■ **What the exercise asks**
Give again only what runs from the line with "Approximately what fraction" to the final line of the entries below, exactly as written and without pictures.

■ **Data rows**
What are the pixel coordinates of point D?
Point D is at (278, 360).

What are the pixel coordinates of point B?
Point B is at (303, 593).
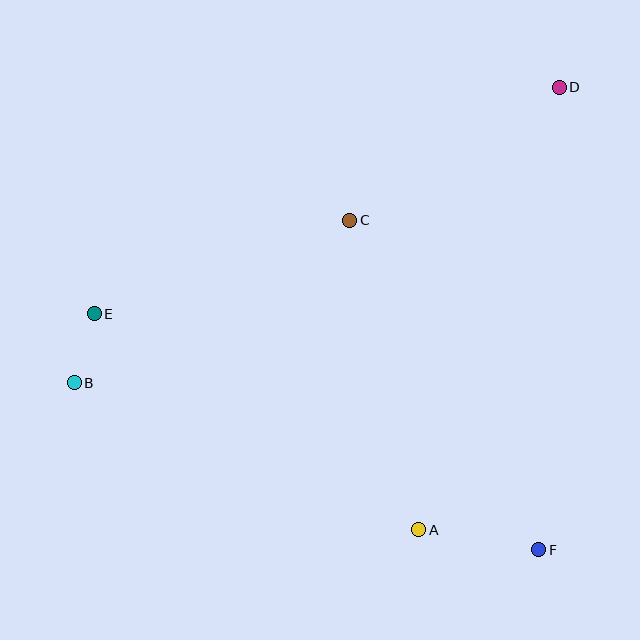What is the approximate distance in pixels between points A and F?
The distance between A and F is approximately 122 pixels.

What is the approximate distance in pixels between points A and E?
The distance between A and E is approximately 390 pixels.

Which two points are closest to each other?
Points B and E are closest to each other.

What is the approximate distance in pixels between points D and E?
The distance between D and E is approximately 517 pixels.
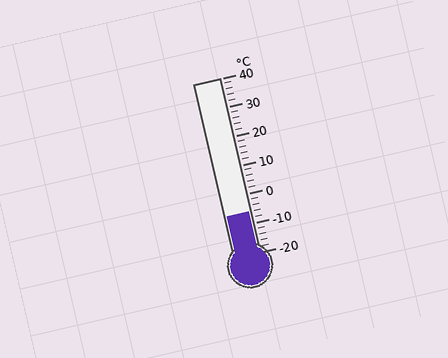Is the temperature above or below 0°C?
The temperature is below 0°C.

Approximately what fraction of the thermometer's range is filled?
The thermometer is filled to approximately 25% of its range.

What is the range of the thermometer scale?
The thermometer scale ranges from -20°C to 40°C.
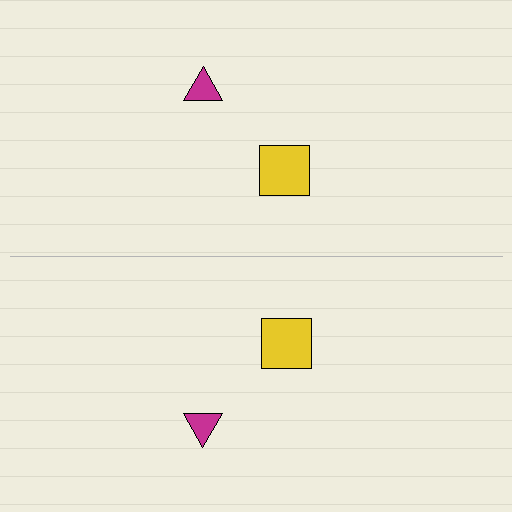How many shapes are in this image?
There are 4 shapes in this image.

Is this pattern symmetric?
Yes, this pattern has bilateral (reflection) symmetry.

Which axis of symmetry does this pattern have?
The pattern has a horizontal axis of symmetry running through the center of the image.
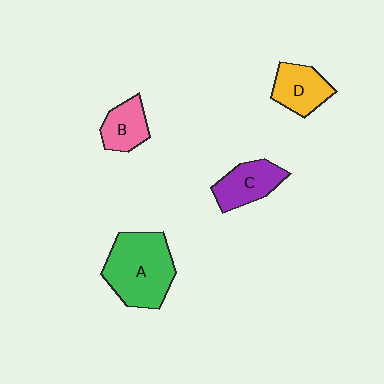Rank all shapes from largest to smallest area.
From largest to smallest: A (green), C (purple), D (yellow), B (pink).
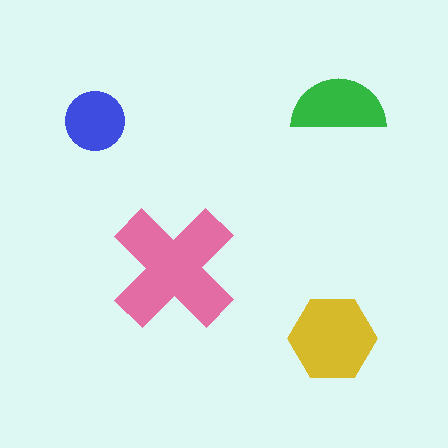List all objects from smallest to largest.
The blue circle, the green semicircle, the yellow hexagon, the pink cross.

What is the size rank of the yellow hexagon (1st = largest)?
2nd.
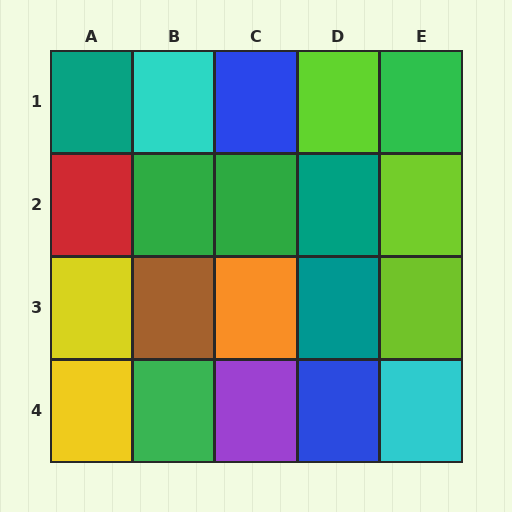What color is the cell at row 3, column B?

■ **Completed exercise**
Approximately what fraction of the thermometer's range is filled?
The thermometer is filled to approximately 25% of its range.

What is the range of the thermometer scale?
The thermometer scale ranges from -20°C to 40°C.
How many shapes are in this image?
There are 4 shapes in this image.

Is this pattern symmetric?
Yes, this pattern has bilateral (reflection) symmetry.

Which axis of symmetry does this pattern have?
The pattern has a horizontal axis of symmetry running through the center of the image.
Rank all shapes from largest to smallest area.
From largest to smallest: A (green), C (purple), D (yellow), B (pink).
List all objects from smallest to largest.
The blue circle, the green semicircle, the yellow hexagon, the pink cross.

What is the size rank of the yellow hexagon (1st = largest)?
2nd.
What color is the cell at row 3, column B?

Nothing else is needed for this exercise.